## What is asked
Only the lines from the one holding "What are the" through the one holding "[4 frames are shown]" are to be retyped, exactly as they appear, with both boundary lines included.

## Information given
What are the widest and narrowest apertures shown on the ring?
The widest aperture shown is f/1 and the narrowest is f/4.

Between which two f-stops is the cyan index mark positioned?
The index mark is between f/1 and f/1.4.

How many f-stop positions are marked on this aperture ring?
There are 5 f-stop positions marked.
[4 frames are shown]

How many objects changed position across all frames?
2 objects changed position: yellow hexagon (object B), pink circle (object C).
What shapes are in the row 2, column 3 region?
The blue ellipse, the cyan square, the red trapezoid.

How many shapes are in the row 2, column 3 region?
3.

==

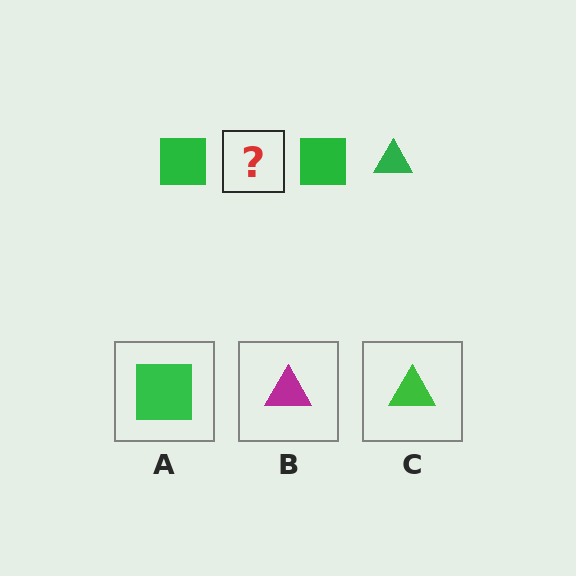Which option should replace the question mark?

...

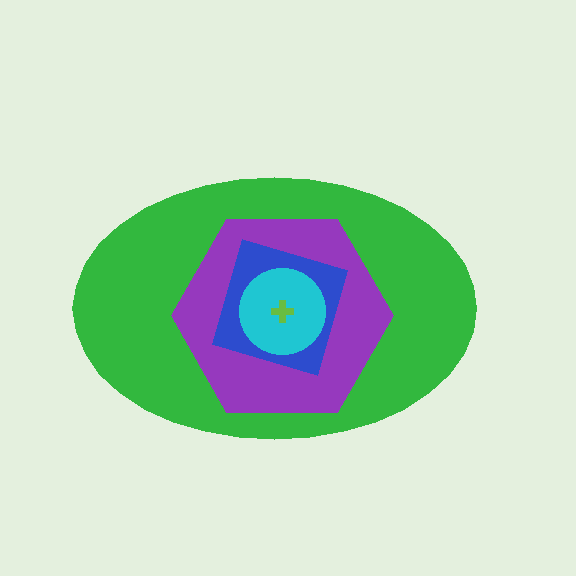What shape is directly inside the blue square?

## Solution to this task
What are the widest and narrowest apertures shown on the ring?
The widest aperture shown is f/1 and the narrowest is f/4.

Between which two f-stops is the cyan index mark positioned?
The index mark is between f/1 and f/1.4.

How many f-stop positions are marked on this aperture ring?
There are 5 f-stop positions marked.
[4 frames are shown]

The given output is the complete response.